== Data listing

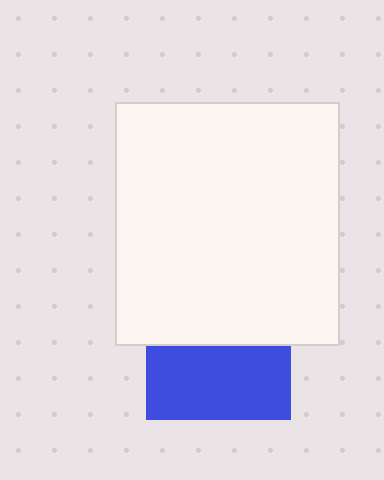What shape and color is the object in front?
The object in front is a white rectangle.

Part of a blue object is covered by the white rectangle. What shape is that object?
It is a square.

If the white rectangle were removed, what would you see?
You would see the complete blue square.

====

Give exactly the lines from the one with "If the white" to the end of the entries, nothing before them.

If the white rectangle were removed, what would you see?
You would see the complete blue square.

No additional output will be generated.